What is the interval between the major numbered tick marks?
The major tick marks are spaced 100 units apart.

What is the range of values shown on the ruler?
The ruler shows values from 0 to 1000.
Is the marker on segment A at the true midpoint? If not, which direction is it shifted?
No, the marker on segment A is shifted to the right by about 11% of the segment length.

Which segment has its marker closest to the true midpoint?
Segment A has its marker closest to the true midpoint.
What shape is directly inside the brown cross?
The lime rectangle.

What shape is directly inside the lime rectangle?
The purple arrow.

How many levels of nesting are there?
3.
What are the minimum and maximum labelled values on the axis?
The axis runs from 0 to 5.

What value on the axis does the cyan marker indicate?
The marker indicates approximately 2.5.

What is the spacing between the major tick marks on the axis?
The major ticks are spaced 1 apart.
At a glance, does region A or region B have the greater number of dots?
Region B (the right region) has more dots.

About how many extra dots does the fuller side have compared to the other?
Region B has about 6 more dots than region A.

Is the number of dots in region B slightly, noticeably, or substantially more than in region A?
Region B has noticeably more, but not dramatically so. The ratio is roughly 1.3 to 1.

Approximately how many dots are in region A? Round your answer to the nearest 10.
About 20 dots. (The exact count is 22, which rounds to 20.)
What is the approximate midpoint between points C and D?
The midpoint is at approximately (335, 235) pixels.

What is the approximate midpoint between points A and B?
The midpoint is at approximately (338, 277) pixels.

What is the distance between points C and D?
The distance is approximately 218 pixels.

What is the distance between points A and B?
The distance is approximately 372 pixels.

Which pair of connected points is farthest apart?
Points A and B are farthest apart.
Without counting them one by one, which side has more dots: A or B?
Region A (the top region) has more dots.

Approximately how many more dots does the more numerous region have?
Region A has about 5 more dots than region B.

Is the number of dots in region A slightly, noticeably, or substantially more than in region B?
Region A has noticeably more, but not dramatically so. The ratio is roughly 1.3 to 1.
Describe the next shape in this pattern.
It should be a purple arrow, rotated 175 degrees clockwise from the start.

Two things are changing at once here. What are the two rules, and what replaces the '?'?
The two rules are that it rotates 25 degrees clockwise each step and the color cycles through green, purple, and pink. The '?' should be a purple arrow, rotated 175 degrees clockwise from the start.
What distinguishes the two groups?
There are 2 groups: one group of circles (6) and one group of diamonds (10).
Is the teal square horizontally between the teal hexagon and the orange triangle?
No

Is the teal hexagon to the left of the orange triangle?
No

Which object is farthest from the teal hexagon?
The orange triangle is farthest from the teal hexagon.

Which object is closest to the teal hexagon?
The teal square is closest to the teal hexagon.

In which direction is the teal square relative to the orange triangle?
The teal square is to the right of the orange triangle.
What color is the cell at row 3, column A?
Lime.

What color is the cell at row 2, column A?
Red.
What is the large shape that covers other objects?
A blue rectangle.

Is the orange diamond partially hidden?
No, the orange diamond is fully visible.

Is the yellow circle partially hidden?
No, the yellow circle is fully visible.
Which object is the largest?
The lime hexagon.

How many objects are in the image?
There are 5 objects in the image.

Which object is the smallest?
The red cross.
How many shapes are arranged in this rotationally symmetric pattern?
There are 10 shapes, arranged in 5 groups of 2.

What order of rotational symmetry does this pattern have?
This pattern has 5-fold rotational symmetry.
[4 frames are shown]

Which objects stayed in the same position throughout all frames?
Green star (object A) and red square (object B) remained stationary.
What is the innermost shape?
****
Work to complete:
Every record should be repeated exactly; please leave none out.

Written answer:
What is the interval between the major numbered tick marks?
The major tick marks are spaced 100 units apart.

What is the range of values shown on the ruler?
The ruler shows values from 0 to 1000.
Is the marker on segment A at the true midpoint? If not, which direction is it shifted?
No, the marker on segment A is shifted to the right by about 11% of the segment length.

Which segment has its marker closest to the true midpoint?
Segment A has its marker closest to the true midpoint.
What shape is directly inside the brown cross?
The lime rectangle.

What shape is directly inside the lime rectangle?
The purple arrow.

How many levels of nesting are there?
3.
What are the minimum and maximum labelled values on the axis?
The axis runs from 0 to 5.

What value on the axis does the cyan marker indicate?
The marker indicates approximately 2.5.

What is the spacing between the major tick marks on the axis?
The major ticks are spaced 1 apart.
At a glance, does region A or region B have the greater number of dots?
Region B (the right region) has more dots.

About how many extra dots does the fuller side have compared to the other?
Region B has about 6 more dots than region A.

Is the number of dots in region B slightly, noticeably, or substantially more than in region A?
Region B has noticeably more, but not dramatically so. The ratio is roughly 1.3 to 1.

Approximately how many dots are in region A? Round your answer to the nearest 10.
About 20 dots. (The exact count is 22, which rounds to 20.)
What is the approximate midpoint between points C and D?
The midpoint is at approximately (335, 235) pixels.

What is the approximate midpoint between points A and B?
The midpoint is at approximately (338, 277) pixels.

What is the distance between points C and D?
The distance is approximately 218 pixels.

What is the distance between points A and B?
The distance is approximately 372 pixels.

Which pair of connected points is farthest apart?
Points A and B are farthest apart.
Without counting them one by one, which side has more dots: A or B?
Region A (the top region) has more dots.

Approximately how many more dots does the more numerous region have?
Region A has about 5 more dots than region B.

Is the number of dots in region A slightly, noticeably, or substantially more than in region B?
Region A has noticeably more, but not dramatically so. The ratio is roughly 1.3 to 1.
Describe the next shape in this pattern.
It should be a purple arrow, rotated 175 degrees clockwise from the start.

Two things are changing at once here. What are the two rules, and what replaces the '?'?
The two rules are that it rotates 25 degrees clockwise each step and the color cycles through green, purple, and pink. The '?' should be a purple arrow, rotated 175 degrees clockwise from the start.
What distinguishes the two groups?
There are 2 groups: one group of circles (6) and one group of diamonds (10).
Is the teal square horizontally between the teal hexagon and the orange triangle?
No

Is the teal hexagon to the left of the orange triangle?
No

Which object is farthest from the teal hexagon?
The orange triangle is farthest from the teal hexagon.

Which object is closest to the teal hexagon?
The teal square is closest to the teal hexagon.

In which direction is the teal square relative to the orange triangle?
The teal square is to the right of the orange triangle.
What color is the cell at row 3, column A?
Lime.

What color is the cell at row 2, column A?
Red.
What is the large shape that covers other objects?
A blue rectangle.

Is the orange diamond partially hidden?
No, the orange diamond is fully visible.

Is the yellow circle partially hidden?
No, the yellow circle is fully visible.
Which object is the largest?
The lime hexagon.

How many objects are in the image?
There are 5 objects in the image.

Which object is the smallest?
The red cross.
How many shapes are arranged in this rotationally symmetric pattern?
There are 10 shapes, arranged in 5 groups of 2.

What order of rotational symmetry does this pattern have?
This pattern has 5-fold rotational symmetry.
[4 frames are shown]

Which objects stayed in the same position throughout all frames?
Green star (object A) and red square (object B) remained stationary.
What is the innermost shape?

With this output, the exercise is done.